Challenge
Only the lines from the one containing "What changed about the yellow cross (B)?" down to the one containing "List the colors", inclusive, are to be quoted exactly.

____ Provided data

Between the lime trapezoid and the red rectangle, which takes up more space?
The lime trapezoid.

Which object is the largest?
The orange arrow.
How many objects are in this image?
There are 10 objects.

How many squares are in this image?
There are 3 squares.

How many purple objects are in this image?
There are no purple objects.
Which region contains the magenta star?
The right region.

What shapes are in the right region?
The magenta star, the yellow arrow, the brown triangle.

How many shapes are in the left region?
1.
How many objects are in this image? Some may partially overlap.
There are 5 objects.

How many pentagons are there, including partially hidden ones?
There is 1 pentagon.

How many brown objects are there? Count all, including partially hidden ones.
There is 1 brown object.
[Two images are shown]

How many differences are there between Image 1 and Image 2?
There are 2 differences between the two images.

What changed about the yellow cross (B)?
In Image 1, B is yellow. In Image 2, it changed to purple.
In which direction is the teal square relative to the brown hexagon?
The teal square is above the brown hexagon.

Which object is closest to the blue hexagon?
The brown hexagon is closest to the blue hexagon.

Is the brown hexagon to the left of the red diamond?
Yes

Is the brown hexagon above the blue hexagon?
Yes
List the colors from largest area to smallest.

________
____ Provided data

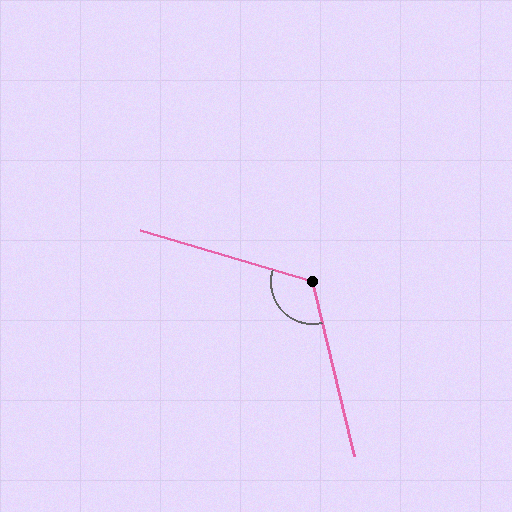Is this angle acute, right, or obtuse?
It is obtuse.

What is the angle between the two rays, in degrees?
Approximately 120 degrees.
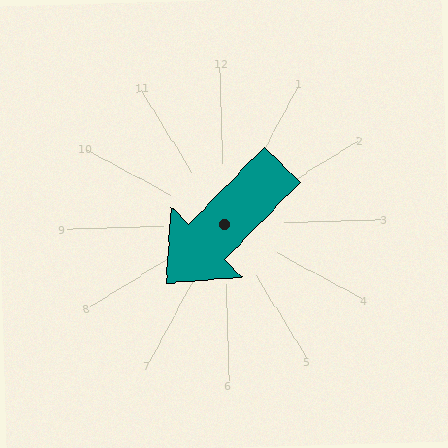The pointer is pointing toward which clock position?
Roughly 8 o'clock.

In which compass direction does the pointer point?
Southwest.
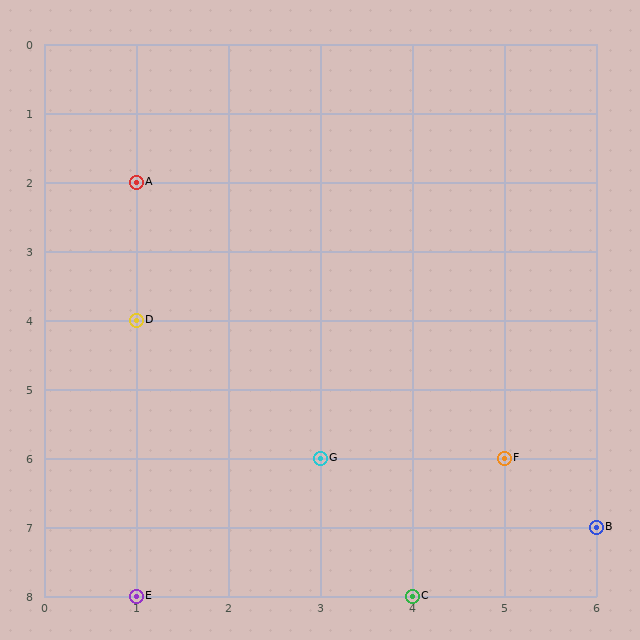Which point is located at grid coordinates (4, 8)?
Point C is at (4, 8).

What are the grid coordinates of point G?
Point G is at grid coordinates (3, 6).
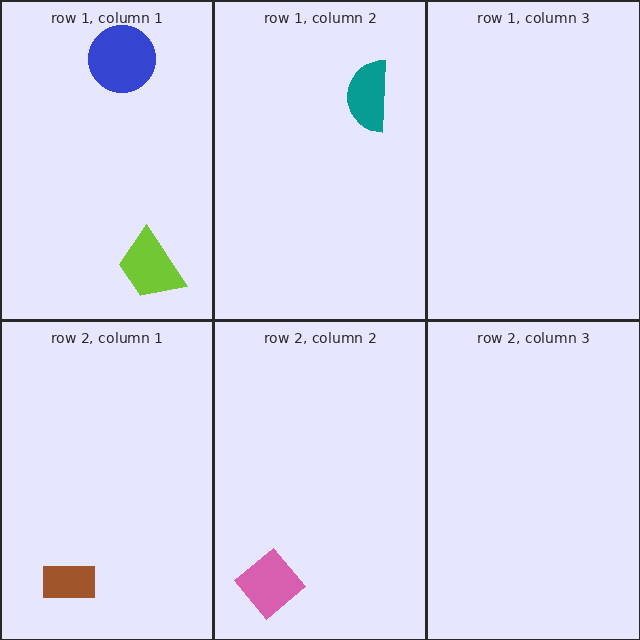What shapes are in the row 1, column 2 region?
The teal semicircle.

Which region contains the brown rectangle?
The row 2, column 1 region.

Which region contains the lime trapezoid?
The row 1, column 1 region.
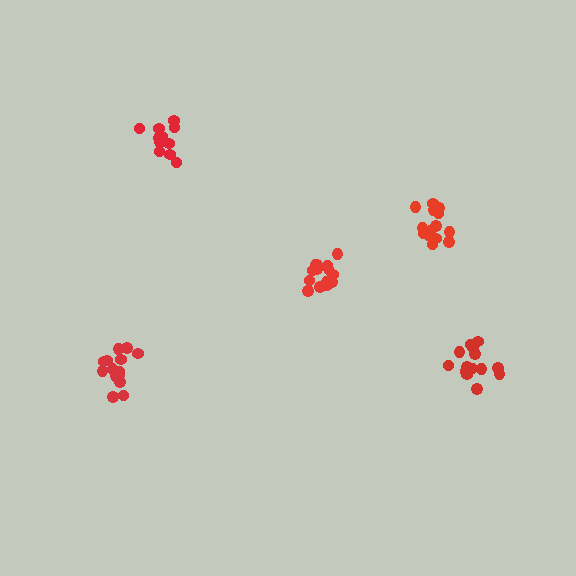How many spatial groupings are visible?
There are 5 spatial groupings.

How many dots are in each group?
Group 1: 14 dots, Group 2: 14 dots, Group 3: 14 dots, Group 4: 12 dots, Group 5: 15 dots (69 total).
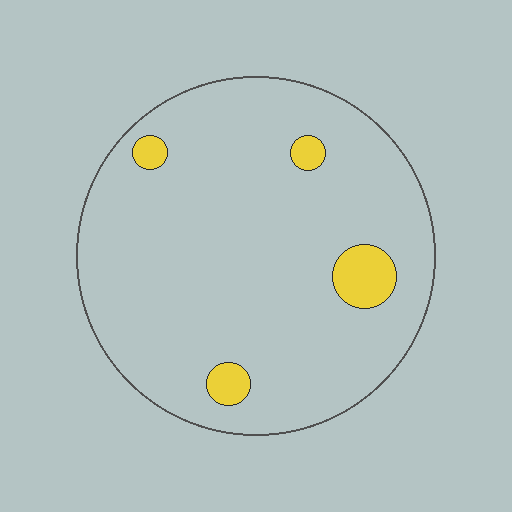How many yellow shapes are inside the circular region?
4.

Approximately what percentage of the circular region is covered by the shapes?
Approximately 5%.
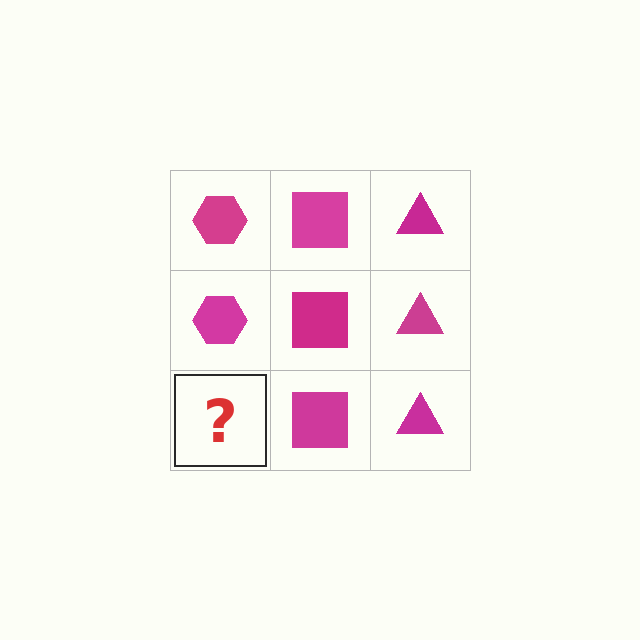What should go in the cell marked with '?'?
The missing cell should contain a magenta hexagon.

________
____ Provided data

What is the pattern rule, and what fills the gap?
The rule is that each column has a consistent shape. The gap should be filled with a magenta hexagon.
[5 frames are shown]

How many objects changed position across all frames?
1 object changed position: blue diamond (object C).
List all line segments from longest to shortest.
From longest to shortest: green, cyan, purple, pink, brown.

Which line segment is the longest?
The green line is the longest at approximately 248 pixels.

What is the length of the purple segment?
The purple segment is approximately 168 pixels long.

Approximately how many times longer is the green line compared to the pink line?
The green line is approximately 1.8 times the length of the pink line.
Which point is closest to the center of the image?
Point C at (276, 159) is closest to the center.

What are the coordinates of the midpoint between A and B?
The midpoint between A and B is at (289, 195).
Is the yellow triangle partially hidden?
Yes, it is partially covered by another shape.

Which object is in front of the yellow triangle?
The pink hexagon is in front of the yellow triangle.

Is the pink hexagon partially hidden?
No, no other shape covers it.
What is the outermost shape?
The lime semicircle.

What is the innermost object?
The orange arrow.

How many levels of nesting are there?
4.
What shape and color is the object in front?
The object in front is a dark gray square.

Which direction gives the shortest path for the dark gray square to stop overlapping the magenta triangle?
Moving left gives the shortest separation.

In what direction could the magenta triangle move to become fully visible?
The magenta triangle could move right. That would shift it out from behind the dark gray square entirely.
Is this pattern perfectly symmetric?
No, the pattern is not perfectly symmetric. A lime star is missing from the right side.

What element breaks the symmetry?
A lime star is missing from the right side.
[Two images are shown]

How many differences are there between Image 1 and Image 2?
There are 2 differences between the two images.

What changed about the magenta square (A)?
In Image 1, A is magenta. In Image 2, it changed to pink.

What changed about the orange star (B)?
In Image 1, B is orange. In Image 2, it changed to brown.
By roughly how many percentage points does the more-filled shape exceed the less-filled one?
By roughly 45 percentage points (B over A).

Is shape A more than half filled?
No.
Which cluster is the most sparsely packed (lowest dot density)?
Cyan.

________

Complete answer
What changed about the yellow cross (B)?
In Image 1, B is yellow. In Image 2, it changed to purple.
In which direction is the teal square relative to the brown hexagon?
The teal square is above the brown hexagon.

Which object is closest to the blue hexagon?
The brown hexagon is closest to the blue hexagon.

Is the brown hexagon to the left of the red diamond?
Yes

Is the brown hexagon above the blue hexagon?
Yes
List the colors from largest area to smallest.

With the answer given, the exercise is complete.